● How to complete this task: Please transcribe all of the entries exactly, leaving out any images.

---------- Listed records

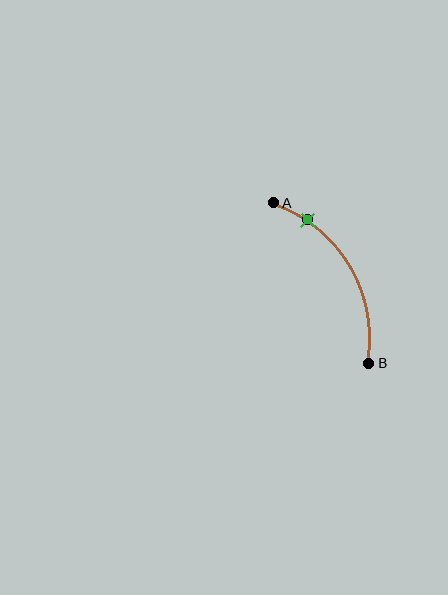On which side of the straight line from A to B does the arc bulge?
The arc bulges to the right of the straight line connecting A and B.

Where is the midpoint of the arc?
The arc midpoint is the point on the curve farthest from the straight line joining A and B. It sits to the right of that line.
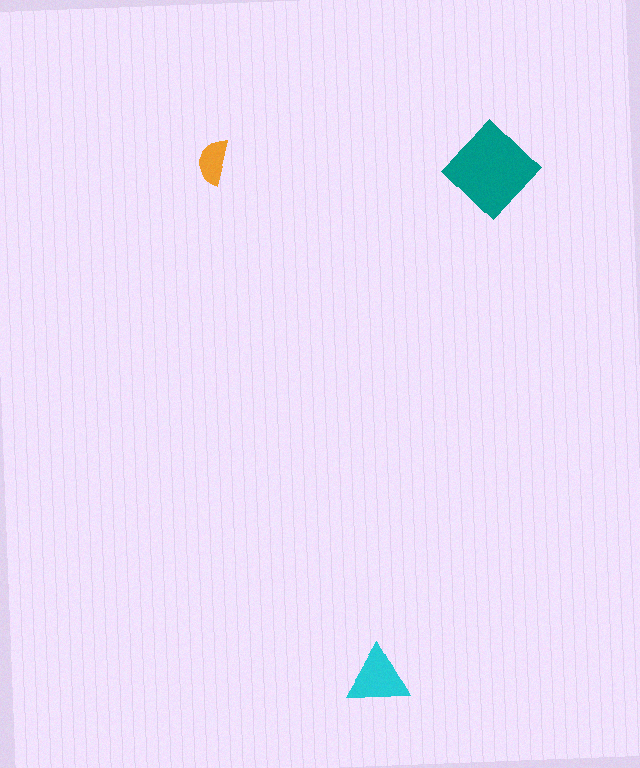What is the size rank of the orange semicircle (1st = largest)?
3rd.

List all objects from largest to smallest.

--------------------

● Written response:
On which side of the straight line from A to B does the arc bulge?
The arc bulges to the right of the straight line connecting A and B.

Where is the midpoint of the arc?
The arc midpoint is the point on the curve farthest from the straight line joining A and B. It sits to the right of that line.
What is the size rank of the orange semicircle (1st = largest)?
3rd.

List all objects from largest to smallest.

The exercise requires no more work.